**Dataset**.

┄┄┄┄┄┄┄┄┄┄

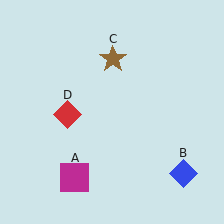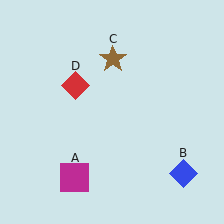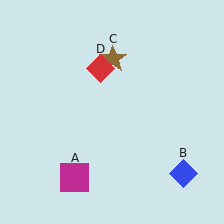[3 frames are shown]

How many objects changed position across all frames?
1 object changed position: red diamond (object D).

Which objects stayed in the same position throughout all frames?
Magenta square (object A) and blue diamond (object B) and brown star (object C) remained stationary.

┄┄┄┄┄┄┄┄┄┄

**Exercise instructions**. Without including any pictures, print each record exactly.

**Reply**.
[3 frames are shown]

How many objects changed position across all frames?
1 object changed position: red diamond (object D).

Which objects stayed in the same position throughout all frames?
Magenta square (object A) and blue diamond (object B) and brown star (object C) remained stationary.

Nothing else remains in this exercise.